>> Start THE INPUT

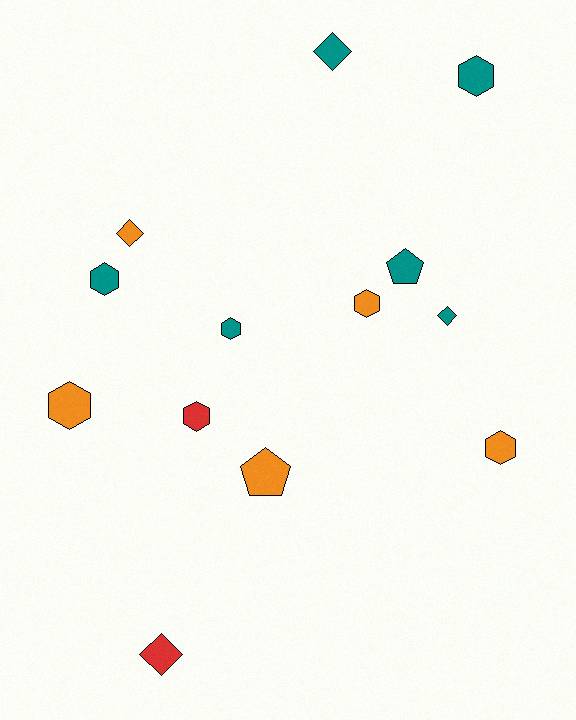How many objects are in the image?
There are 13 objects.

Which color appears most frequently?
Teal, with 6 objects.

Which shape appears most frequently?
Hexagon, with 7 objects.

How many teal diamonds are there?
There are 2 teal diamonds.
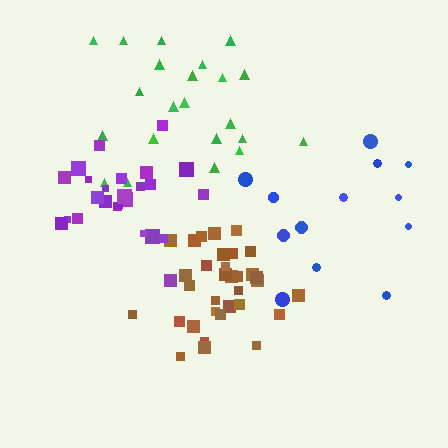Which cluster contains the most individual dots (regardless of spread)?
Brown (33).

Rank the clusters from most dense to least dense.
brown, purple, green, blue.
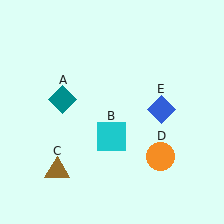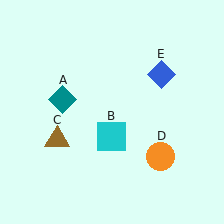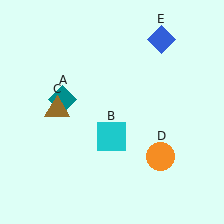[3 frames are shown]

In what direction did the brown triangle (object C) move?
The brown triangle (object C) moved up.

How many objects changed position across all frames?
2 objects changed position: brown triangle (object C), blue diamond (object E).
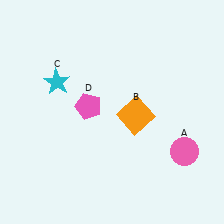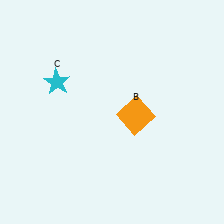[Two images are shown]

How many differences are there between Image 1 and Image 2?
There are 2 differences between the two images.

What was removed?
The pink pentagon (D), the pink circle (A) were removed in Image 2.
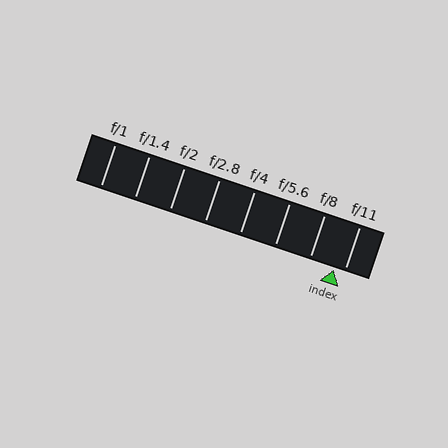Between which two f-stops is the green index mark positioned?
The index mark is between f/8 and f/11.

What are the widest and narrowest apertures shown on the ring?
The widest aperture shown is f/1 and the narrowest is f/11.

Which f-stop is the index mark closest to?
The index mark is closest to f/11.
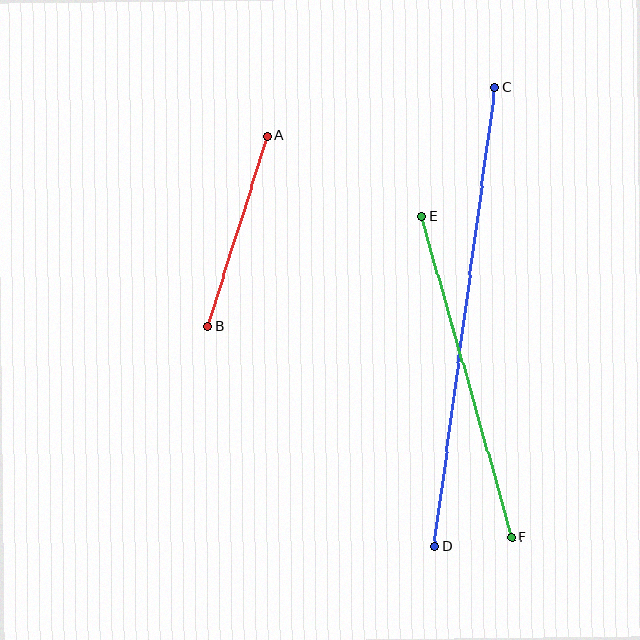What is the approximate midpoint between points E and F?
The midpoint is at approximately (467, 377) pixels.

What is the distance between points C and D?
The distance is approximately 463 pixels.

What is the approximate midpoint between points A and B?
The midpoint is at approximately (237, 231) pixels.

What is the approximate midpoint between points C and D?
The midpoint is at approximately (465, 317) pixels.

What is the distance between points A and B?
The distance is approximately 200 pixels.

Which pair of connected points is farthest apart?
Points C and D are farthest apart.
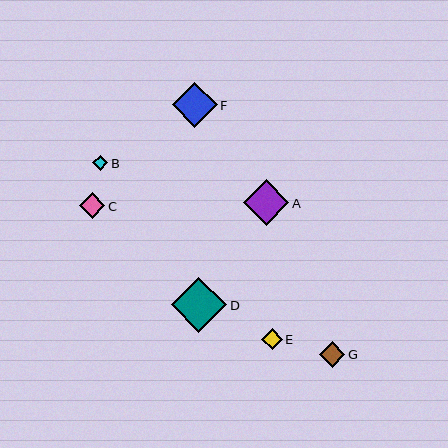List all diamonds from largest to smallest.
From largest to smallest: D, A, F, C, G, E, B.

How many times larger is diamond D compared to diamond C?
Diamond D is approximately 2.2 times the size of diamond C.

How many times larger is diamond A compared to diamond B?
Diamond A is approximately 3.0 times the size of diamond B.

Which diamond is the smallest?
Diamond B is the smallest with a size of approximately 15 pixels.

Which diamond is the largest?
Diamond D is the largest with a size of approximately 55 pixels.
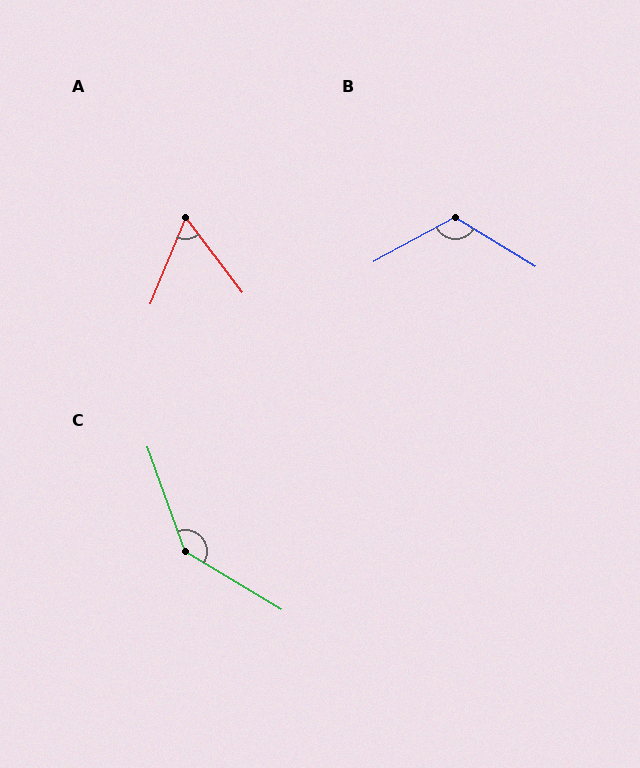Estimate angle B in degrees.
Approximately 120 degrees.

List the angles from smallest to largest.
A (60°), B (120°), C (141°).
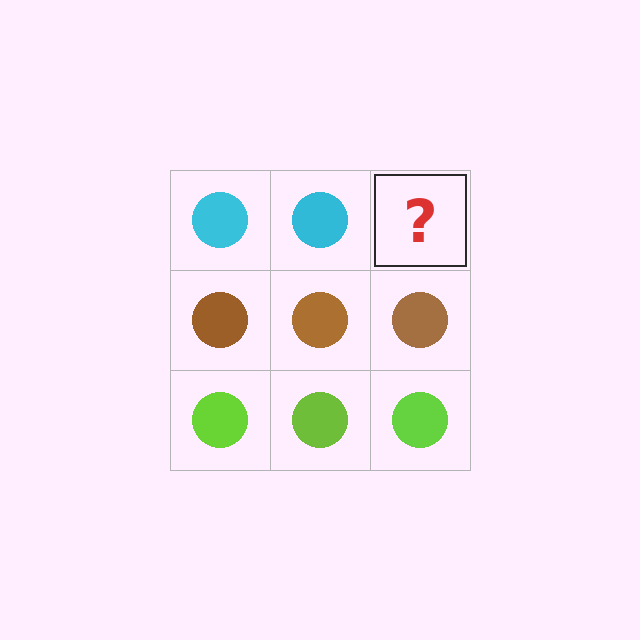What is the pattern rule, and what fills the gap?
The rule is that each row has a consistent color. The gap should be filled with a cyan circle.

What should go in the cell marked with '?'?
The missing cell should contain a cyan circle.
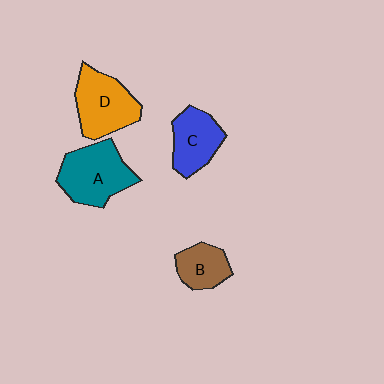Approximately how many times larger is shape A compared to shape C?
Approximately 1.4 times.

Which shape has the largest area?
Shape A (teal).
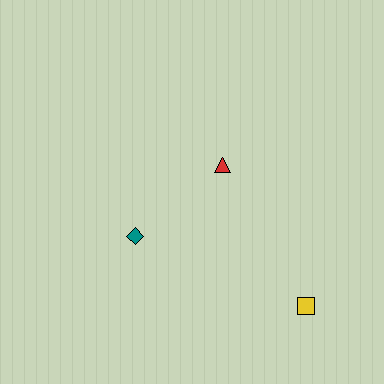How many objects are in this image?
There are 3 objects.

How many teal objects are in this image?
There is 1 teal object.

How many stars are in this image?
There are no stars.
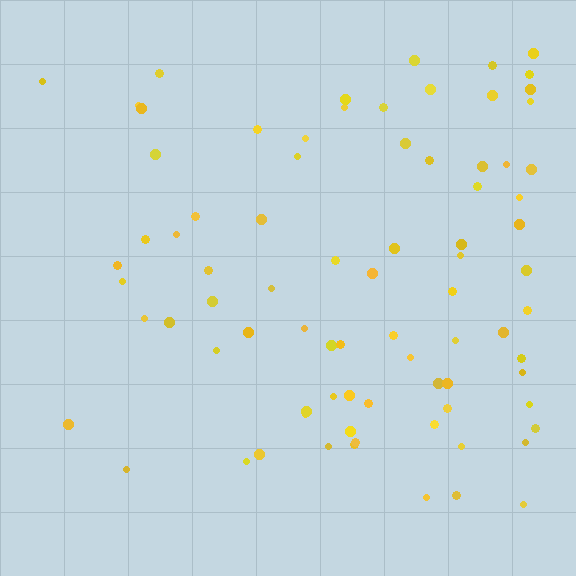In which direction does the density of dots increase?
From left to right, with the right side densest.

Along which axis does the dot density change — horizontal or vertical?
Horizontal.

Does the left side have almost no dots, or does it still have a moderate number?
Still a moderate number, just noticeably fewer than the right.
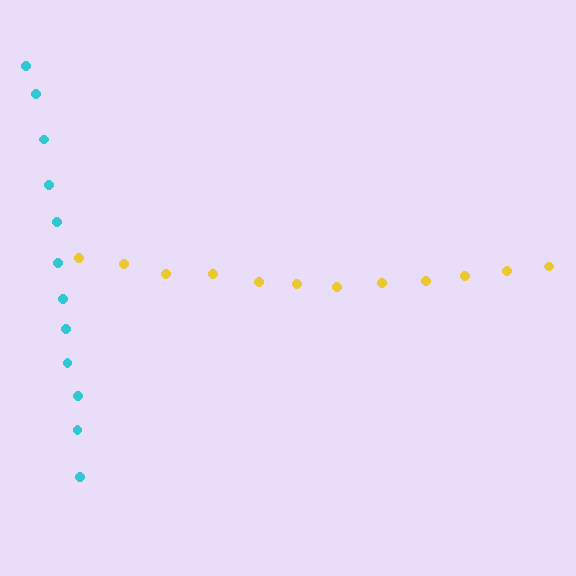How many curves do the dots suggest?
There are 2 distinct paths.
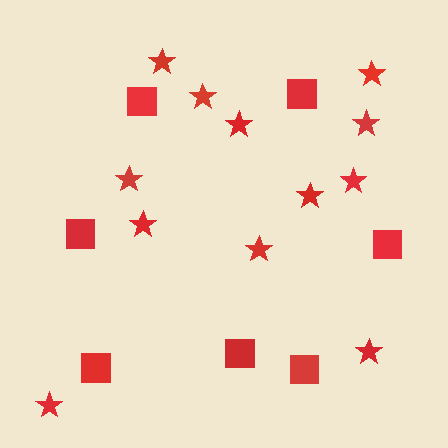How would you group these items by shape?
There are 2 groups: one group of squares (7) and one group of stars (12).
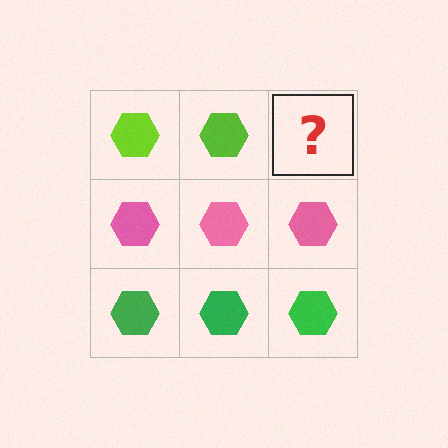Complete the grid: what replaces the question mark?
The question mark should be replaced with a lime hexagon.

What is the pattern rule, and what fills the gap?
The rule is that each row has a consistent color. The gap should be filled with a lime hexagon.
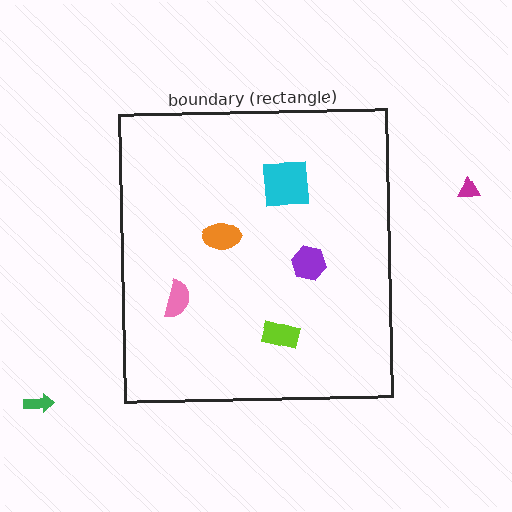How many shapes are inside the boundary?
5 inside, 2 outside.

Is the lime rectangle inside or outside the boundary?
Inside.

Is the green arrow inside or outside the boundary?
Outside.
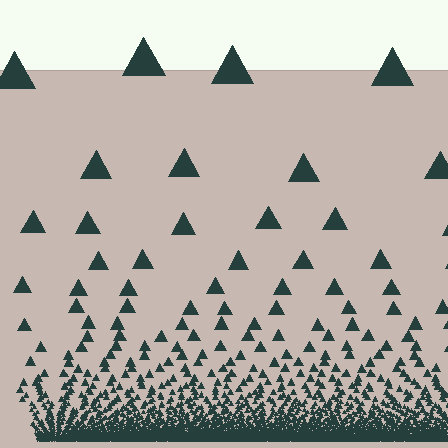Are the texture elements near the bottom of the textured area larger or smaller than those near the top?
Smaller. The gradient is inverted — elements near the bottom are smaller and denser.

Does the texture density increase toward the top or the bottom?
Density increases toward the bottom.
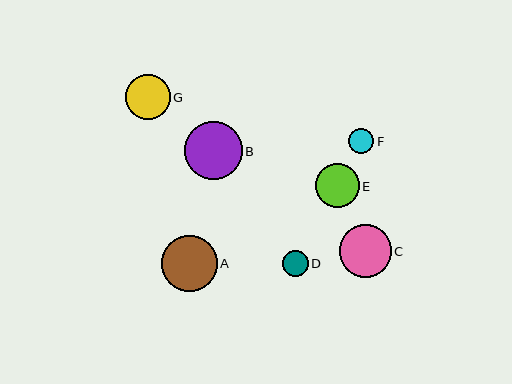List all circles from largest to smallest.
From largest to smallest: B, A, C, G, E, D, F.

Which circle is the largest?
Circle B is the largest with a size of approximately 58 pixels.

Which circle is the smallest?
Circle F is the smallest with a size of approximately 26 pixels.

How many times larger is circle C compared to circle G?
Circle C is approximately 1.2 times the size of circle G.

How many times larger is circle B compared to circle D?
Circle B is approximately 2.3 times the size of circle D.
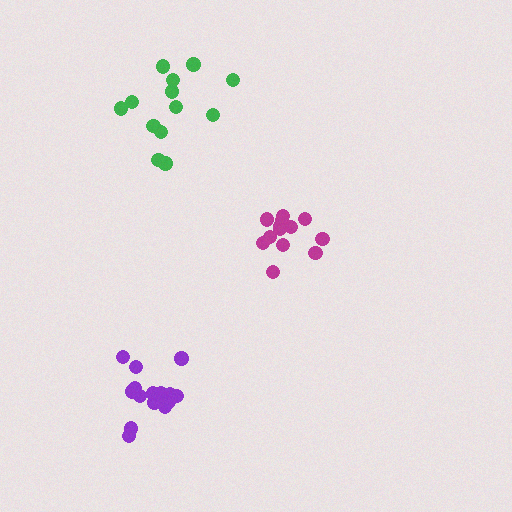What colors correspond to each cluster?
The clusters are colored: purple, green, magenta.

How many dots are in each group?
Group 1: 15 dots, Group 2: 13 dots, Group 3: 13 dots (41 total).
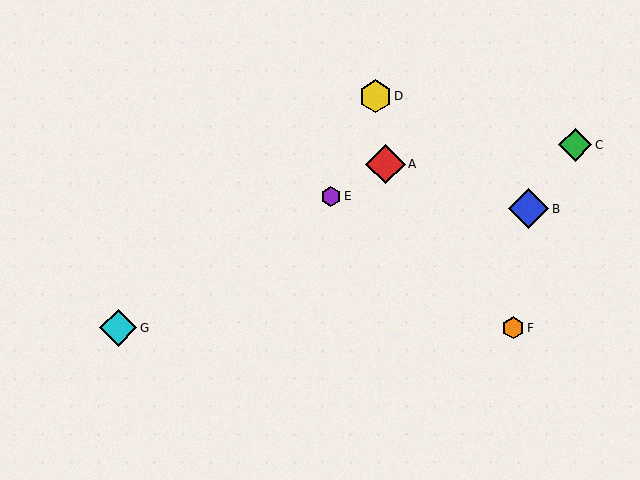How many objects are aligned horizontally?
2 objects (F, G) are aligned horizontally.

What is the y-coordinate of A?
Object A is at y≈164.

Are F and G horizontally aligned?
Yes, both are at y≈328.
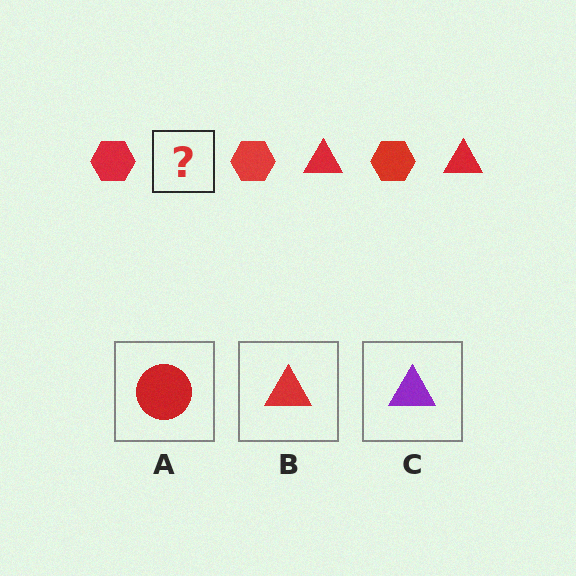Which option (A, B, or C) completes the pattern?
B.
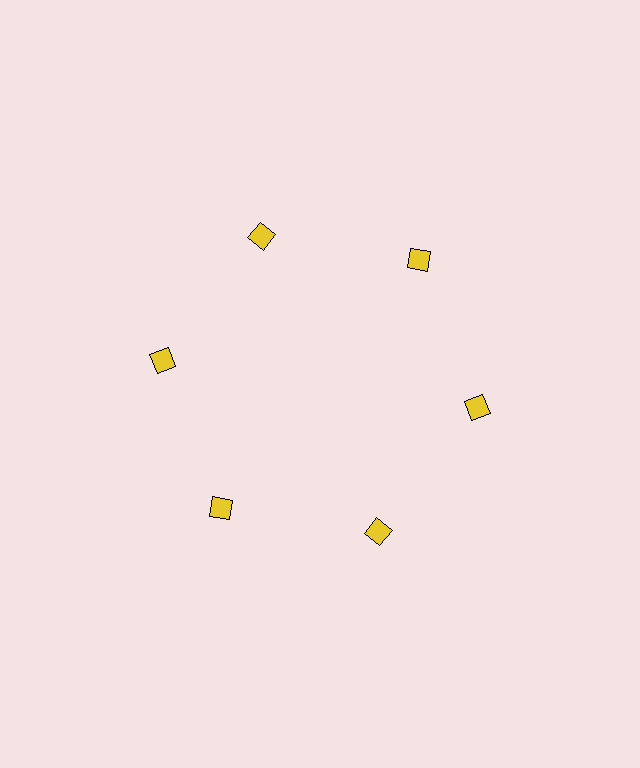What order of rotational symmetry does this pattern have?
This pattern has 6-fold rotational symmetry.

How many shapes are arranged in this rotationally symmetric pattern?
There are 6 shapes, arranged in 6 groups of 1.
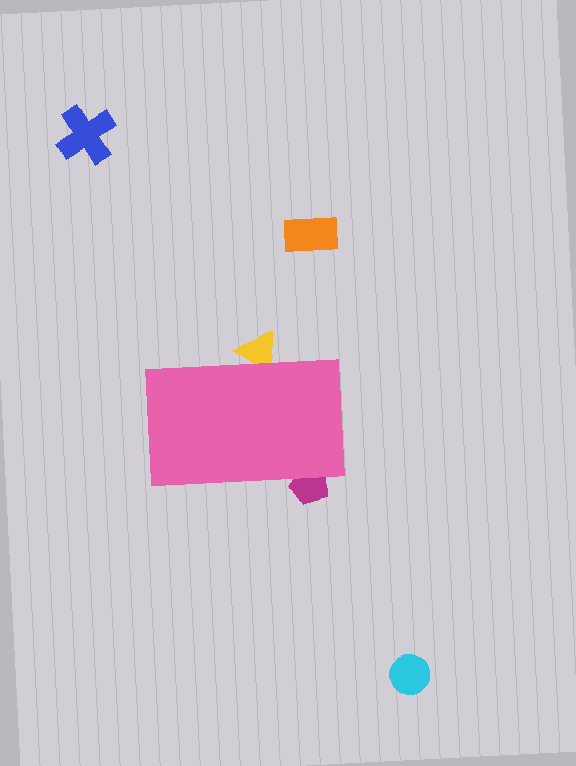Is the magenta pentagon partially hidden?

>> End THE INPUT

Write out the material above again, word for word, minus its pictures.

• **TASK ANSWER**:
How many objects are in the image?
There are 13 objects.

Which color appears most frequently?
Teal, with 6 objects.

Which shape appears most frequently?
Hexagon, with 7 objects.

How many teal diamonds are there?
There are 2 teal diamonds.
Which cluster contains the most individual dots (regardless of spread)?
Brown (33).

Rank the clusters from most dense to least dense.
brown, purple, green, blue.
[3 frames are shown]

In what direction did the brown triangle (object C) move?
The brown triangle (object C) moved up.

How many objects changed position across all frames?
2 objects changed position: brown triangle (object C), blue diamond (object E).
[Two images are shown]

How many differences are there between Image 1 and Image 2?
There are 2 differences between the two images.

What was removed?
The pink pentagon (D), the pink circle (A) were removed in Image 2.
Between which two f-stops is the green index mark positioned?
The index mark is between f/8 and f/11.

What are the widest and narrowest apertures shown on the ring?
The widest aperture shown is f/1 and the narrowest is f/11.

Which f-stop is the index mark closest to?
The index mark is closest to f/11.
What is the approximate midpoint between points E and F?
The midpoint is at approximately (467, 377) pixels.

What is the distance between points C and D?
The distance is approximately 463 pixels.

What is the approximate midpoint between points A and B?
The midpoint is at approximately (237, 231) pixels.

What is the approximate midpoint between points C and D?
The midpoint is at approximately (465, 317) pixels.

What is the distance between points A and B?
The distance is approximately 200 pixels.

Which pair of connected points is farthest apart?
Points C and D are farthest apart.
List all diamonds from largest to smallest.
From largest to smallest: D, A, F, C, G, E, B.

How many times larger is diamond D compared to diamond C?
Diamond D is approximately 2.2 times the size of diamond C.

How many times larger is diamond A compared to diamond B?
Diamond A is approximately 3.0 times the size of diamond B.

Which diamond is the smallest?
Diamond B is the smallest with a size of approximately 15 pixels.

Which diamond is the largest?
Diamond D is the largest with a size of approximately 55 pixels.
Estimate angle B in degrees.
Approximately 120 degrees.

List the angles from smallest to largest.
A (60°), B (120°), C (141°).
What is the pattern rule, and what fills the gap?
The rule is that each row has a consistent color. The gap should be filled with a cyan circle.

What should go in the cell marked with '?'?
The missing cell should contain a cyan circle.
Approximately how many times larger is shape A compared to shape C?
Approximately 1.4 times.

Which shape has the largest area?
Shape A (teal).
How many objects are in this image?
There are 3 objects.

How many teal objects are in this image?
There is 1 teal object.

How many stars are in this image?
There are no stars.
In which direction does the density of dots increase?
From left to right, with the right side densest.

Along which axis does the dot density change — horizontal or vertical?
Horizontal.

Does the left side have almost no dots, or does it still have a moderate number?
Still a moderate number, just noticeably fewer than the right.
How many curves do the dots suggest?
There are 2 distinct paths.
How would you group these items by shape?
There are 2 groups: one group of squares (7) and one group of stars (12).
Complete the grid: what replaces the question mark?
The question mark should be replaced with a lime hexagon.

What is the pattern rule, and what fills the gap?
The rule is that each row has a consistent color. The gap should be filled with a lime hexagon.
How many shapes are inside the boundary?
5 inside, 2 outside.

Is the lime rectangle inside or outside the boundary?
Inside.

Is the green arrow inside or outside the boundary?
Outside.
Are the texture elements near the bottom of the textured area larger or smaller than those near the top?
Smaller. The gradient is inverted — elements near the bottom are smaller and denser.

Does the texture density increase toward the top or the bottom?
Density increases toward the bottom.
List all circles from largest to smallest.
From largest to smallest: B, A, C, G, E, D, F.

Which circle is the largest?
Circle B is the largest with a size of approximately 58 pixels.

Which circle is the smallest?
Circle F is the smallest with a size of approximately 26 pixels.

How many times larger is circle C compared to circle G?
Circle C is approximately 1.2 times the size of circle G.

How many times larger is circle B compared to circle D?
Circle B is approximately 2.3 times the size of circle D.
What colors correspond to each cluster?
The clusters are colored: purple, green, magenta.

How many dots are in each group?
Group 1: 15 dots, Group 2: 13 dots, Group 3: 13 dots (41 total).
How many objects are aligned horizontally?
2 objects (F, G) are aligned horizontally.

What is the y-coordinate of A?
Object A is at y≈164.

Are F and G horizontally aligned?
Yes, both are at y≈328.
Which option (A, B, or C) completes the pattern?
B.
What order of rotational symmetry does this pattern have?
This pattern has 6-fold rotational symmetry.

How many shapes are arranged in this rotationally symmetric pattern?
There are 6 shapes, arranged in 6 groups of 1.
Is the magenta pentagon partially hidden?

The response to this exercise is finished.